start Record set

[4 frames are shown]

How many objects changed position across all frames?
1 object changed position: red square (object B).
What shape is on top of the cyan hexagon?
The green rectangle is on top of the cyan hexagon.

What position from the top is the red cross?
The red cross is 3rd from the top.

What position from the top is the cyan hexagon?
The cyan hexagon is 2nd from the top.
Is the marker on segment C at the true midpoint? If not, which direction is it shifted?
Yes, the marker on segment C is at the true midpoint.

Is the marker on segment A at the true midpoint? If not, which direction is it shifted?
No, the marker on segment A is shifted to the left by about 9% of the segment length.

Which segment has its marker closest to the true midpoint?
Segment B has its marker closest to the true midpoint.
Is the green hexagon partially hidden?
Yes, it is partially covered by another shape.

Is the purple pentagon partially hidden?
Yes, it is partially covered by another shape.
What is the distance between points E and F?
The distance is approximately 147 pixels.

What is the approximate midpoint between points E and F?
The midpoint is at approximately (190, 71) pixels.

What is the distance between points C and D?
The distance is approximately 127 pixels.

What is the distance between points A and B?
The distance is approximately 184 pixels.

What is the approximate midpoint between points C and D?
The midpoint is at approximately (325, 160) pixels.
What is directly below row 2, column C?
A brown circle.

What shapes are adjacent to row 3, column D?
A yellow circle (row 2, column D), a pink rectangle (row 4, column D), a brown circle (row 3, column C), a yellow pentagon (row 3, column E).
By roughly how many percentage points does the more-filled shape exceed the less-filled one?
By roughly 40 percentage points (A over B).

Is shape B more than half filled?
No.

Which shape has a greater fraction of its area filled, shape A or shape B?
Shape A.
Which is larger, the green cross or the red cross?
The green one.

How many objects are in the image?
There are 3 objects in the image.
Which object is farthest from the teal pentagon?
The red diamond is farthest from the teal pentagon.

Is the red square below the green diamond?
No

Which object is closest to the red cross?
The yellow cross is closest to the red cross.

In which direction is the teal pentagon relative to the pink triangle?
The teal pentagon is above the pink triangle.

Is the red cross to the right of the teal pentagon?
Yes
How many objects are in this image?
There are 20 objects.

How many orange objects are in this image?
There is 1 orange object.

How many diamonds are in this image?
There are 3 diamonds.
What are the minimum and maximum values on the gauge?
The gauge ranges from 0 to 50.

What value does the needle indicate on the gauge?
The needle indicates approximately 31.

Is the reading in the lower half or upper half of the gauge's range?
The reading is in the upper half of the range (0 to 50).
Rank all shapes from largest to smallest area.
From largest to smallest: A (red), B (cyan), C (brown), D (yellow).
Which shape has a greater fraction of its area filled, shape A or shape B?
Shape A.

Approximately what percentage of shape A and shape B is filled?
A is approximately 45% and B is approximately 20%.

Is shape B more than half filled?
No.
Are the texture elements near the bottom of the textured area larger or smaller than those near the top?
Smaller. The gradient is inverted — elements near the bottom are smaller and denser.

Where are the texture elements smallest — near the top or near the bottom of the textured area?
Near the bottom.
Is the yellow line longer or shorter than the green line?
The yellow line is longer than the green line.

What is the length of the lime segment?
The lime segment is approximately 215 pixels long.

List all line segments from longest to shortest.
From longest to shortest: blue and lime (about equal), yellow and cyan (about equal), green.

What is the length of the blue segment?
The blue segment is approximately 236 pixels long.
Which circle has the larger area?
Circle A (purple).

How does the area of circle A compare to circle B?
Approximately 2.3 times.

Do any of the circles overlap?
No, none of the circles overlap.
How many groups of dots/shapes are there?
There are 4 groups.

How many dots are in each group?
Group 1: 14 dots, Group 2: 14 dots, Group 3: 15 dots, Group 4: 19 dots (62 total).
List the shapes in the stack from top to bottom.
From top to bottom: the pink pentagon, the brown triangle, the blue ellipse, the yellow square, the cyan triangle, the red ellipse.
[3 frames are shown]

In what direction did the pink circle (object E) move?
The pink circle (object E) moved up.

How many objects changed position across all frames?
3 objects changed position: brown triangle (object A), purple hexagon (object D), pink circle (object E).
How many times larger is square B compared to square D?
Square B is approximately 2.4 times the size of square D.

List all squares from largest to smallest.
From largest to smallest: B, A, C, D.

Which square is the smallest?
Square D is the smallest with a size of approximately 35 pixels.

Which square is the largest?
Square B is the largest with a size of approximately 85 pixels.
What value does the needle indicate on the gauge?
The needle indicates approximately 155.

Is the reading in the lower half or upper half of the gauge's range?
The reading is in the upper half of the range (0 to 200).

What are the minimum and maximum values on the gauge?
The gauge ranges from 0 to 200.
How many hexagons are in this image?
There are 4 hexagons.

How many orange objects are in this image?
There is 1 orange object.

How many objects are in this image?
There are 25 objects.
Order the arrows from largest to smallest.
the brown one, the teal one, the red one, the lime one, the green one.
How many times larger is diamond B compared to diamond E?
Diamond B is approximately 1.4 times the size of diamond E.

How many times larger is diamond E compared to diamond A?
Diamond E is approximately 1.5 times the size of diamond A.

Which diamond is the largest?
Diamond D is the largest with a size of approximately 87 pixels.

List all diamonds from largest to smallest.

end Record set

Written exercise: Pick out every line above that holds the word "shown" and copy it.

Response to the exercise:
[4 frames are shown]
[3 frames are shown]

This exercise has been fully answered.